=== YOUR INSTRUCTIONS ===
Only the lines from the one with "What value does" to the end of the data below should be given again, exactly, with both ends included and pictures omitted.
-- Start RECORDS FOR THE EXERCISE --
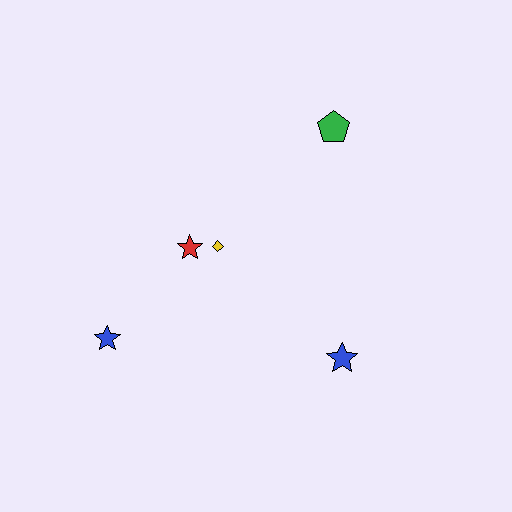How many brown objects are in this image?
There are no brown objects.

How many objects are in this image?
There are 5 objects.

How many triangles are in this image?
There are no triangles.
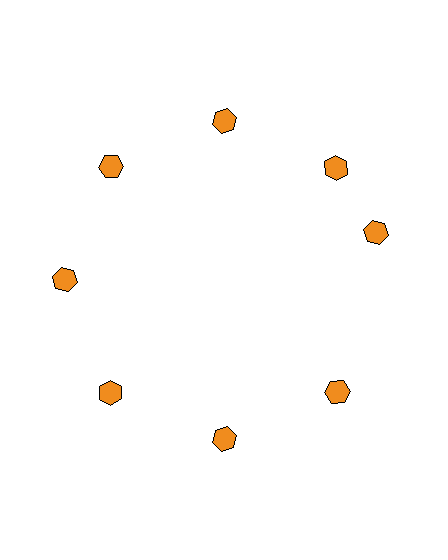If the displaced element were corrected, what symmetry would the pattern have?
It would have 8-fold rotational symmetry — the pattern would map onto itself every 45 degrees.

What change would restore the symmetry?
The symmetry would be restored by rotating it back into even spacing with its neighbors so that all 8 hexagons sit at equal angles and equal distance from the center.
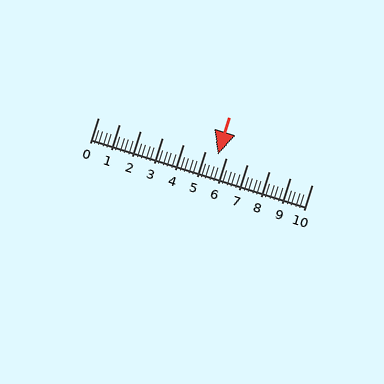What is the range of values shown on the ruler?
The ruler shows values from 0 to 10.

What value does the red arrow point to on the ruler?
The red arrow points to approximately 5.6.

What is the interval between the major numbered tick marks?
The major tick marks are spaced 1 units apart.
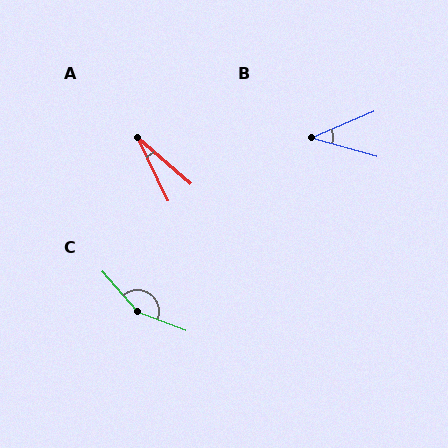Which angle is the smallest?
A, at approximately 23 degrees.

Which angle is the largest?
C, at approximately 152 degrees.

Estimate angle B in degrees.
Approximately 39 degrees.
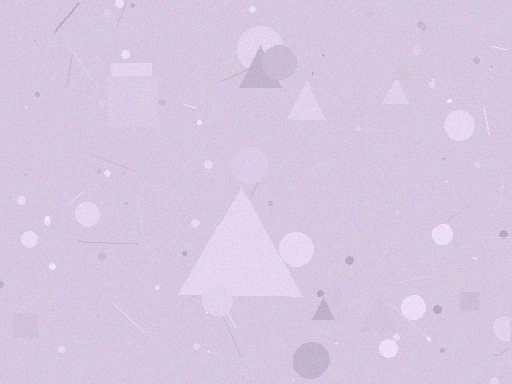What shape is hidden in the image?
A triangle is hidden in the image.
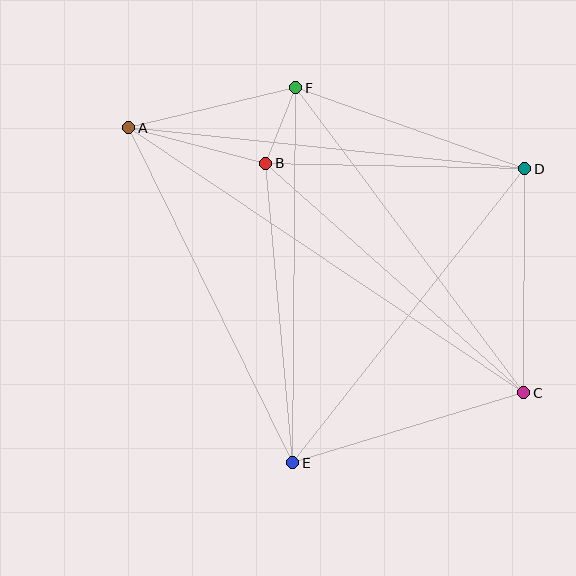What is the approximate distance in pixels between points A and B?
The distance between A and B is approximately 142 pixels.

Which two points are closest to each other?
Points B and F are closest to each other.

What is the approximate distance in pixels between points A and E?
The distance between A and E is approximately 373 pixels.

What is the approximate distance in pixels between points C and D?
The distance between C and D is approximately 224 pixels.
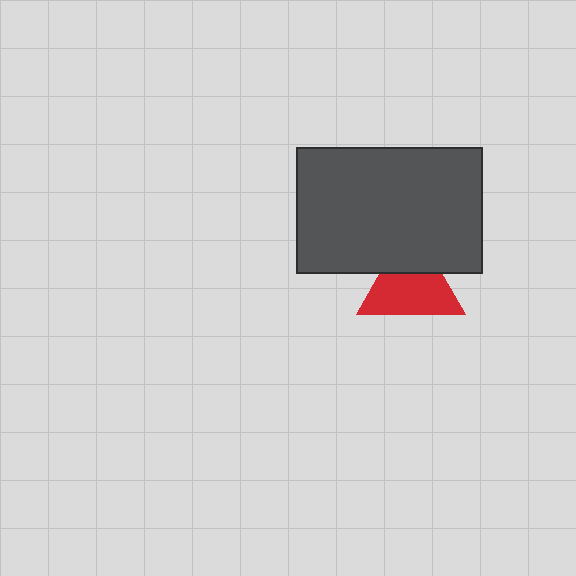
-- End RECORDS FOR THE EXERCISE --
=== TASK OUTPUT ===
What value does the red arrow point to on the ruler?
The red arrow points to approximately 5.6.

What is the interval between the major numbered tick marks?
The major tick marks are spaced 1 units apart.
Which angle is the smallest?
A, at approximately 23 degrees.

Which angle is the largest?
C, at approximately 152 degrees.

Estimate angle B in degrees.
Approximately 39 degrees.
What shape is hidden in the image?
A triangle is hidden in the image.
What is the approximate distance in pixels between points A and B?
The distance between A and B is approximately 142 pixels.

Which two points are closest to each other?
Points B and F are closest to each other.

What is the approximate distance in pixels between points A and E?
The distance between A and E is approximately 373 pixels.

What is the approximate distance in pixels between points C and D?
The distance between C and D is approximately 224 pixels.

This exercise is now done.